* _Objective_: Quote exactly the lines between the line containing "Is the blue" and the line containing "By approximately how", counting those two lines as part of the range. Leave the rest out.

* _Excerpted records_:
■ ■ ■ ■ ■ ■ ■

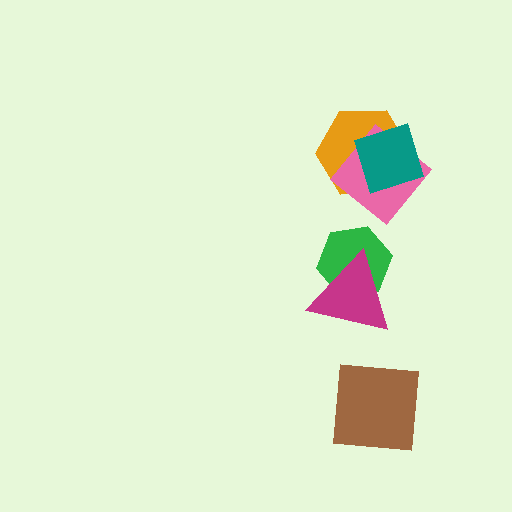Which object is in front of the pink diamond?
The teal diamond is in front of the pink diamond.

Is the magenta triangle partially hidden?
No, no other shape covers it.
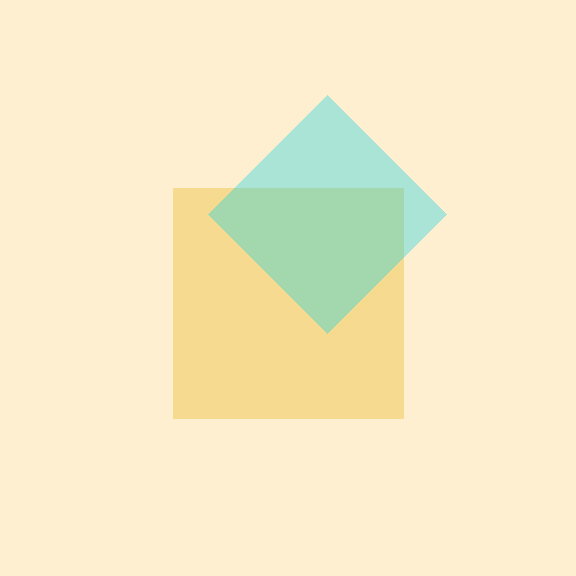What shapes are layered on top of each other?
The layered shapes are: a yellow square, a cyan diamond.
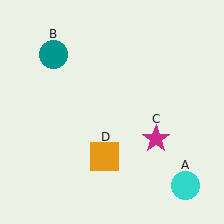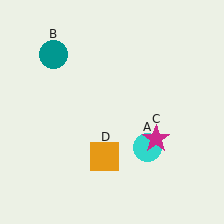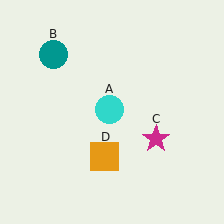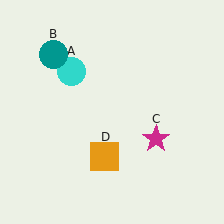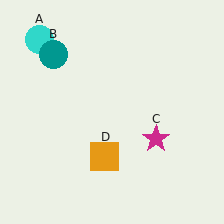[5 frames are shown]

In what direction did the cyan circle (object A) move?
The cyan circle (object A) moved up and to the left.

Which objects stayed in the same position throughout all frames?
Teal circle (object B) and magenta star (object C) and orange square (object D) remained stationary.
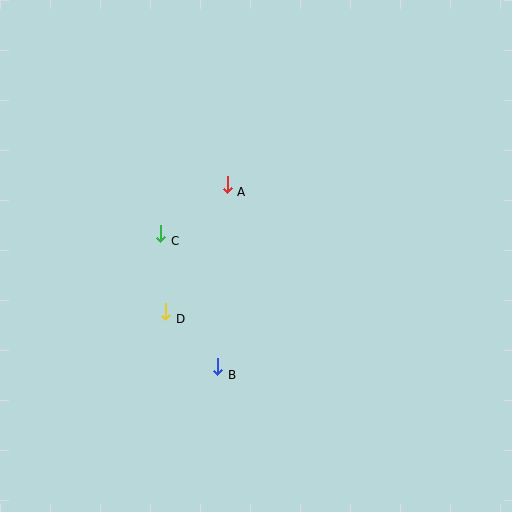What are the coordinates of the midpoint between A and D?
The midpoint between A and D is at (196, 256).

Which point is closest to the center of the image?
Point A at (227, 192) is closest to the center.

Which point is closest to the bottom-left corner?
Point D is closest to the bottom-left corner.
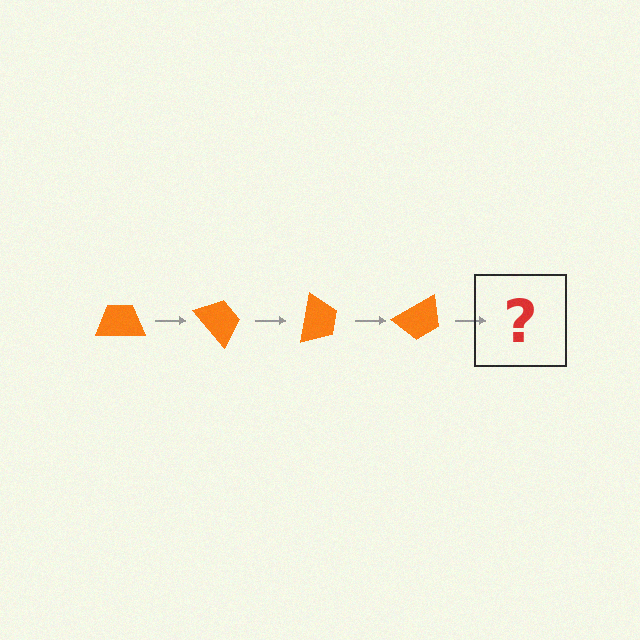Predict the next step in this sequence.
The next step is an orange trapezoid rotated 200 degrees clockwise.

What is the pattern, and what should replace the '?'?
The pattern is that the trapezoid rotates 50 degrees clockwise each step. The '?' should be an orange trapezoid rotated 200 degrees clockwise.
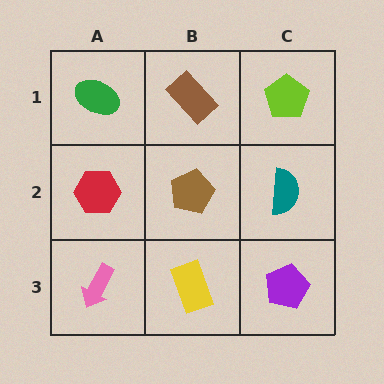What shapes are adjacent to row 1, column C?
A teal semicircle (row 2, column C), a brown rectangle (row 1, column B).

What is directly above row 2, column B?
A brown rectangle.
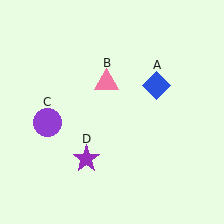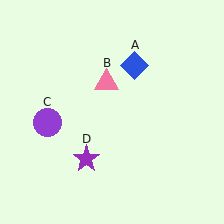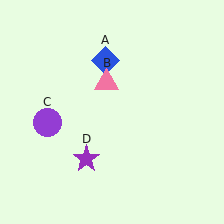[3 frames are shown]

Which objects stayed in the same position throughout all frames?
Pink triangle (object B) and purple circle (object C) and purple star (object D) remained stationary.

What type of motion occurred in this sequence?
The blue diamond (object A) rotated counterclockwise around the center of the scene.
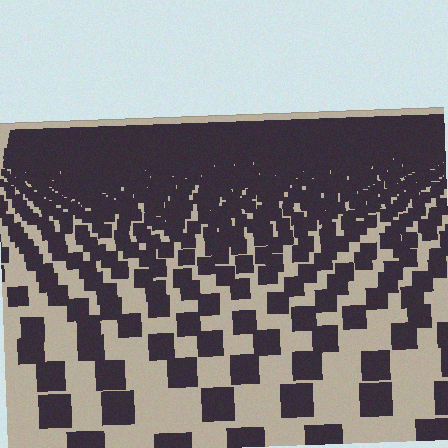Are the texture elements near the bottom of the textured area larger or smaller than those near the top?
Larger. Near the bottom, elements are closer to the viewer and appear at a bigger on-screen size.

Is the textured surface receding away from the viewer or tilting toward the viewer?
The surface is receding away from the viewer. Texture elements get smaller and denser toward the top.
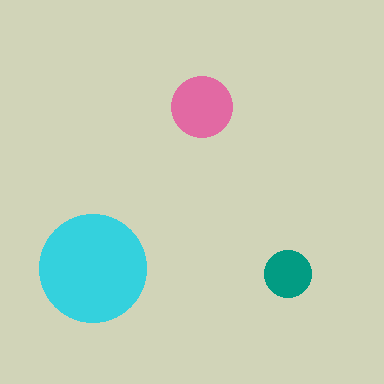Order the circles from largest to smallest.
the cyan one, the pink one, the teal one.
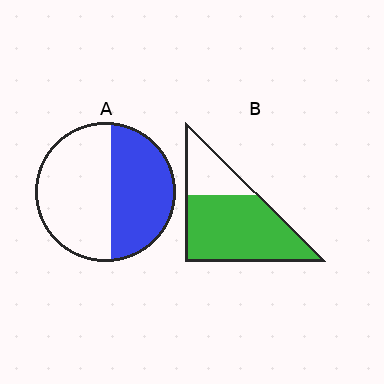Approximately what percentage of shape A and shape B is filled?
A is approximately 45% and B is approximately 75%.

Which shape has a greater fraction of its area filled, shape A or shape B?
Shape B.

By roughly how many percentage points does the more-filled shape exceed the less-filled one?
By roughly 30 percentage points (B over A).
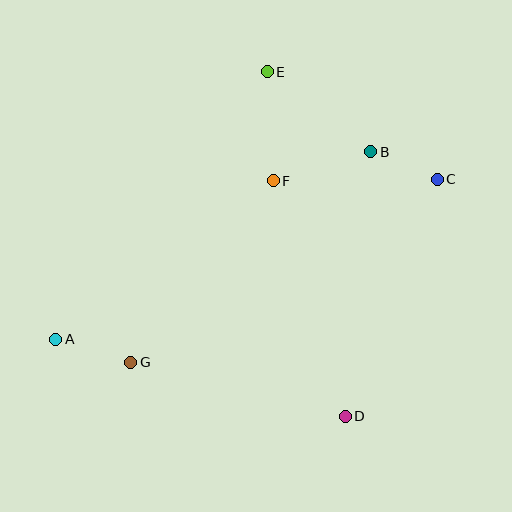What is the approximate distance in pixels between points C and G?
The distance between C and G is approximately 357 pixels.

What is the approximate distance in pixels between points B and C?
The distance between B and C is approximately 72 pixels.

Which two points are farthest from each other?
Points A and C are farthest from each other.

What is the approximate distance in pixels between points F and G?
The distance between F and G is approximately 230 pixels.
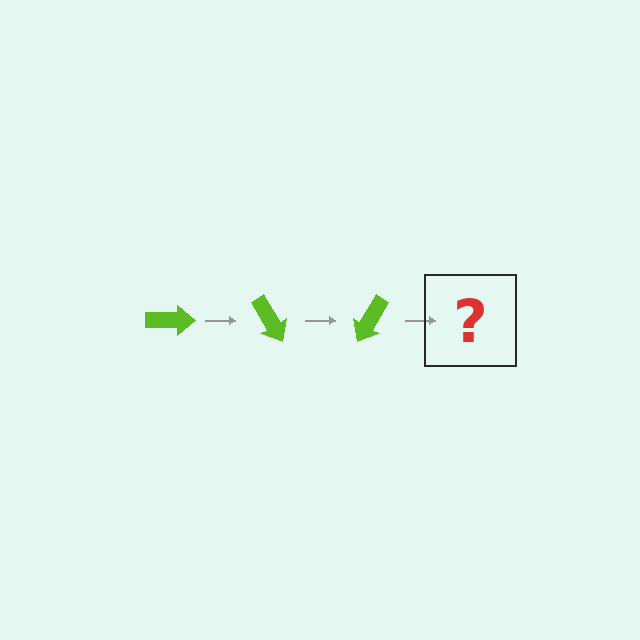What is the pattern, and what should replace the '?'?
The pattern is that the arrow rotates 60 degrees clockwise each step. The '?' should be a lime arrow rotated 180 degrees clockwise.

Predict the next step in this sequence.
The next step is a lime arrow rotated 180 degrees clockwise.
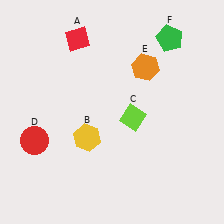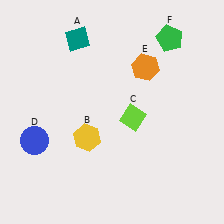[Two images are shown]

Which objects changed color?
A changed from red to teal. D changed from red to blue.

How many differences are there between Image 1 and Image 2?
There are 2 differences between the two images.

■ ■ ■ ■ ■ ■ ■

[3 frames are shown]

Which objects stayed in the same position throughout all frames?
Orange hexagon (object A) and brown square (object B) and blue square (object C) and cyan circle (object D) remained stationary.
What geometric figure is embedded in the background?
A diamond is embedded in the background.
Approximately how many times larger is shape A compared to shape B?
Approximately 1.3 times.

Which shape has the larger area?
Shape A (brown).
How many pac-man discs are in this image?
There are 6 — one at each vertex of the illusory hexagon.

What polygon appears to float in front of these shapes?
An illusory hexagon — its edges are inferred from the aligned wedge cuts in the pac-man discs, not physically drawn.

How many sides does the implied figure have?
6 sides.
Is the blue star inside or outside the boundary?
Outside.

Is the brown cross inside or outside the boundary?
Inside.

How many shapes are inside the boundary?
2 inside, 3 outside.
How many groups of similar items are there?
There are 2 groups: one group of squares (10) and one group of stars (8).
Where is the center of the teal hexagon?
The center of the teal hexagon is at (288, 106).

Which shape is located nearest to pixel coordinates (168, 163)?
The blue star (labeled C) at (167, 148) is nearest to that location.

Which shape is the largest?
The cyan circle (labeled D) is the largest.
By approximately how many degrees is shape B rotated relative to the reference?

■ ■ ■ ■ ■ ■ ■

* _Reply to the task_:
Is the blue star inside or outside the boundary?
Outside.

Is the brown cross inside or outside the boundary?
Inside.

How many shapes are inside the boundary?
2 inside, 3 outside.
How many groups of similar items are there?
There are 2 groups: one group of squares (10) and one group of stars (8).
Where is the center of the teal hexagon?
The center of the teal hexagon is at (288, 106).

Which shape is located nearest to pixel coordinates (168, 163)?
The blue star (labeled C) at (167, 148) is nearest to that location.

Which shape is the largest?
The cyan circle (labeled D) is the largest.
By approximately how many degrees is shape B rotated relative to the reference?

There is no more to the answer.